▸ What this task involves
Faithfully return all lines, omitting every embedded picture.

▸ Data extract
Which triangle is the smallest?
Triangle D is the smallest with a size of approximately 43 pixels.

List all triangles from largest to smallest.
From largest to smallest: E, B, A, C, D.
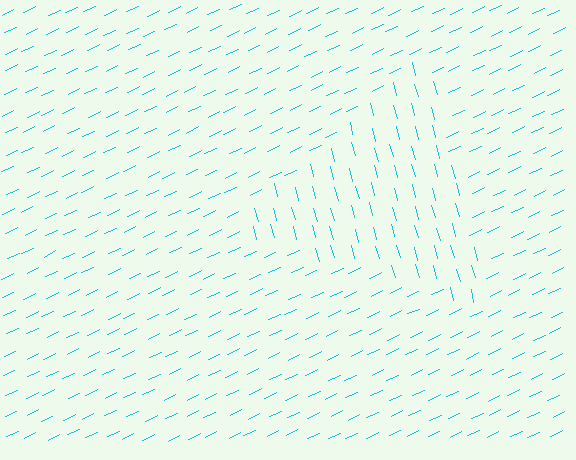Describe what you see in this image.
The image is filled with small cyan line segments. A triangle region in the image has lines oriented differently from the surrounding lines, creating a visible texture boundary.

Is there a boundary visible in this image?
Yes, there is a texture boundary formed by a change in line orientation.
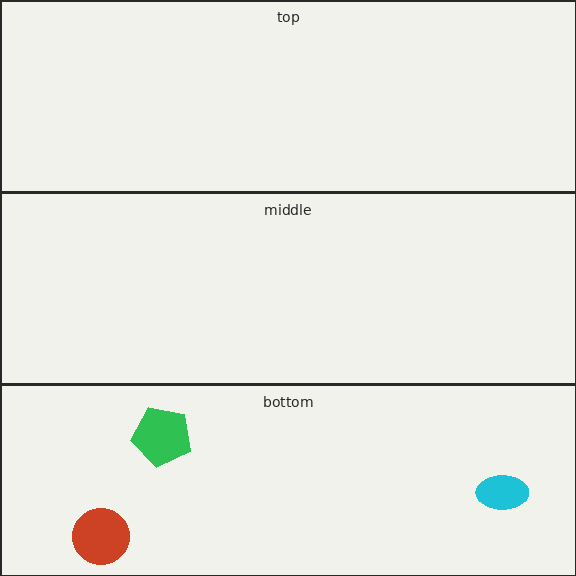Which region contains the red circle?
The bottom region.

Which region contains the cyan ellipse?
The bottom region.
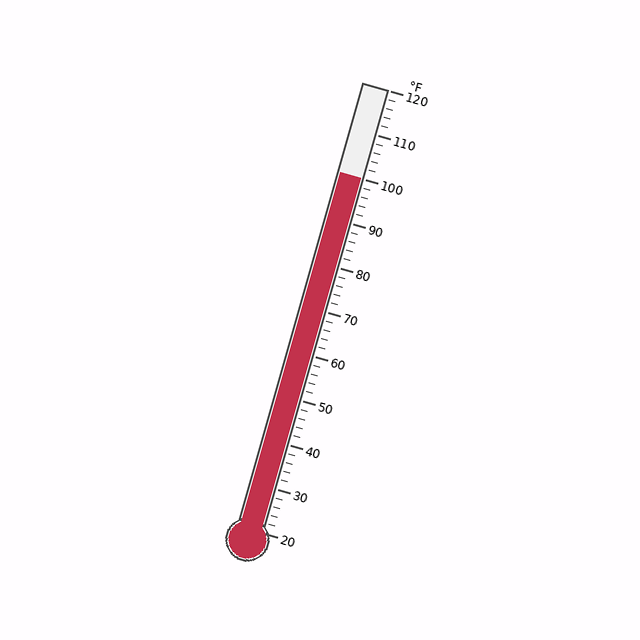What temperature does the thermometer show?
The thermometer shows approximately 100°F.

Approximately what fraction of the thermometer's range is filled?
The thermometer is filled to approximately 80% of its range.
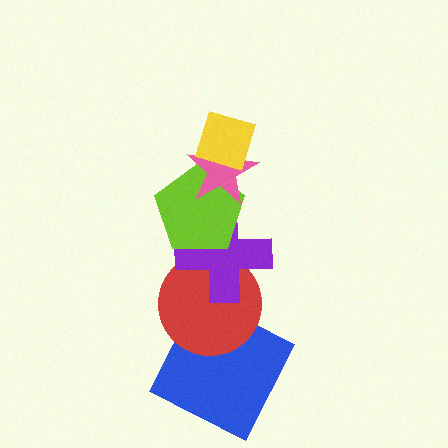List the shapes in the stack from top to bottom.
From top to bottom: the yellow diamond, the pink star, the lime pentagon, the purple cross, the red circle, the blue square.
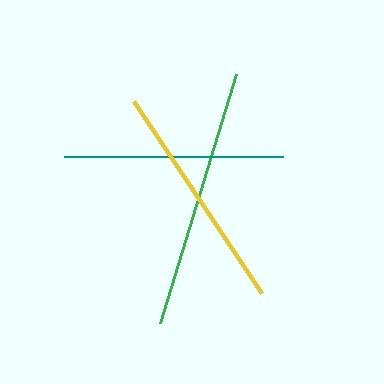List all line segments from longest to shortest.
From longest to shortest: green, yellow and teal (about equal).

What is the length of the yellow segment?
The yellow segment is approximately 231 pixels long.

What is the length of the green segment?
The green segment is approximately 261 pixels long.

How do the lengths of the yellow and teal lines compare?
The yellow and teal lines are approximately the same length.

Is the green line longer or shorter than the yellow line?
The green line is longer than the yellow line.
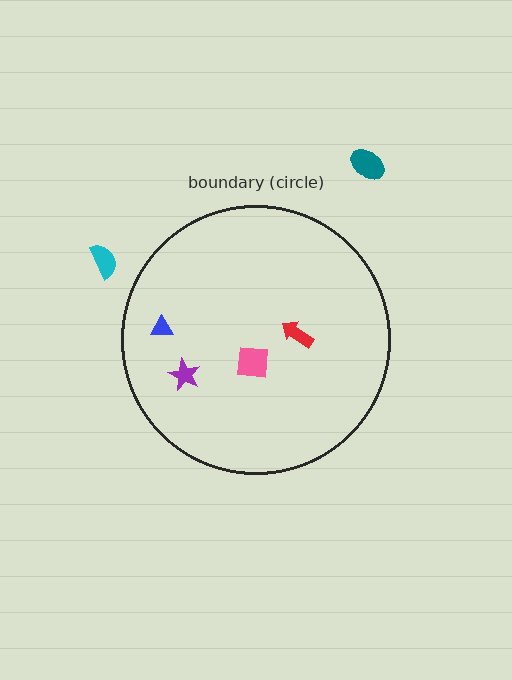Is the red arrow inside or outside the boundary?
Inside.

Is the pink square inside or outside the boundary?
Inside.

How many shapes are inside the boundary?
4 inside, 2 outside.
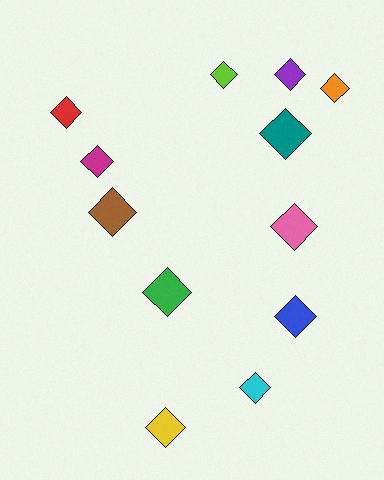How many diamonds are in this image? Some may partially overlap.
There are 12 diamonds.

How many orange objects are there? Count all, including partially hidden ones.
There is 1 orange object.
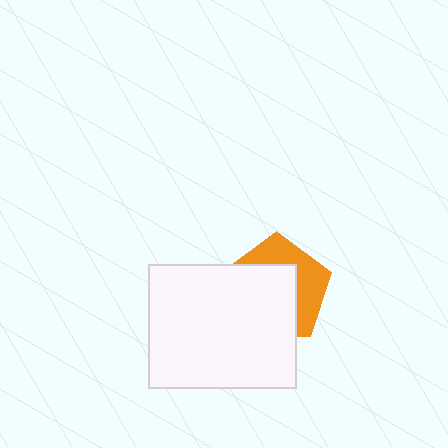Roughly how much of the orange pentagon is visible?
A small part of it is visible (roughly 39%).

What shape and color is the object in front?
The object in front is a white rectangle.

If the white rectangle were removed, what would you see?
You would see the complete orange pentagon.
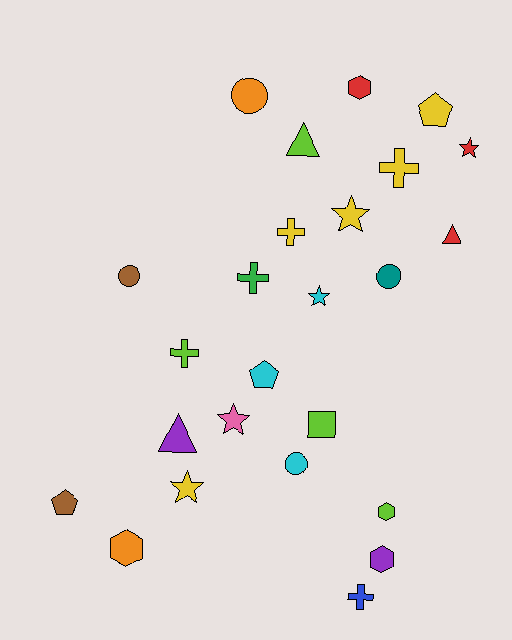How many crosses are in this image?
There are 5 crosses.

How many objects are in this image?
There are 25 objects.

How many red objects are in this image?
There are 3 red objects.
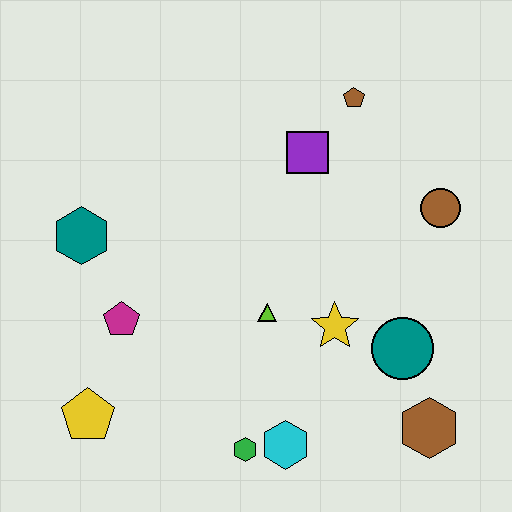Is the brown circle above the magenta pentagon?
Yes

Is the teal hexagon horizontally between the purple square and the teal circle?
No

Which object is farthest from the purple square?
The yellow pentagon is farthest from the purple square.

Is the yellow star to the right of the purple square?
Yes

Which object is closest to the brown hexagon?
The teal circle is closest to the brown hexagon.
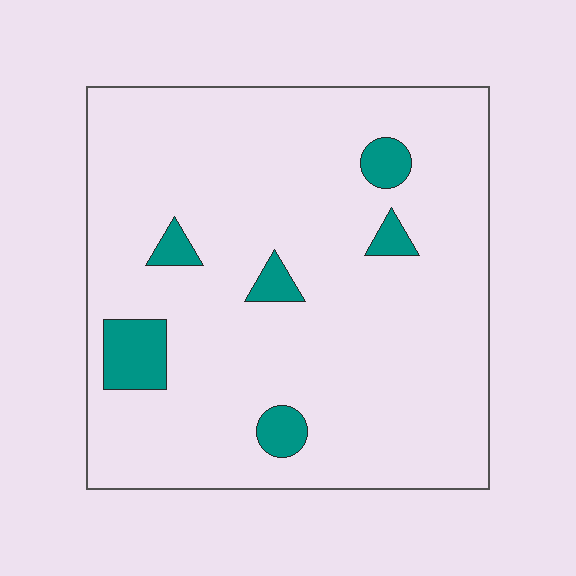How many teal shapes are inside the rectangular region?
6.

▸ Task response
Which triangle is the smallest?
Triangle D is the smallest with a size of approximately 43 pixels.

List all triangles from largest to smallest.
From largest to smallest: E, B, A, C, D.
Describe what you see in this image.
The image is filled with small cyan line segments. A triangle region in the image has lines oriented differently from the surrounding lines, creating a visible texture boundary.

Is there a boundary visible in this image?
Yes, there is a texture boundary formed by a change in line orientation.
Which region contains the red circle?
The bottom region.

Which region contains the cyan ellipse?
The bottom region.
What temperature does the thermometer show?
The thermometer shows approximately 100°F.

Approximately what fraction of the thermometer's range is filled?
The thermometer is filled to approximately 80% of its range.
List the shapes in the stack from top to bottom.
From top to bottom: the yellow diamond, the pink star, the lime pentagon, the purple cross, the red circle, the blue square.
List all line segments from longest to shortest.
From longest to shortest: green, yellow and teal (about equal).

What is the length of the yellow segment?
The yellow segment is approximately 231 pixels long.

What is the length of the green segment?
The green segment is approximately 261 pixels long.

How do the lengths of the yellow and teal lines compare?
The yellow and teal lines are approximately the same length.

Is the green line longer or shorter than the yellow line?
The green line is longer than the yellow line.
Is the red arrow inside or outside the boundary?
Inside.

Is the pink square inside or outside the boundary?
Inside.

How many shapes are inside the boundary?
4 inside, 2 outside.
How many diamonds are in this image? Some may partially overlap.
There are 12 diamonds.

How many orange objects are there? Count all, including partially hidden ones.
There is 1 orange object.
Roughly how much of the orange pentagon is visible?
A small part of it is visible (roughly 39%).

What shape and color is the object in front?
The object in front is a white rectangle.

If the white rectangle were removed, what would you see?
You would see the complete orange pentagon.
How many crosses are in this image?
There are 5 crosses.

How many objects are in this image?
There are 25 objects.

How many red objects are in this image?
There are 3 red objects.
Is the brown circle above the magenta pentagon?
Yes

Is the teal hexagon horizontally between the purple square and the teal circle?
No

Which object is farthest from the purple square?
The yellow pentagon is farthest from the purple square.

Is the yellow star to the right of the purple square?
Yes

Which object is closest to the brown hexagon?
The teal circle is closest to the brown hexagon.
How many teal shapes are inside the rectangular region?
6.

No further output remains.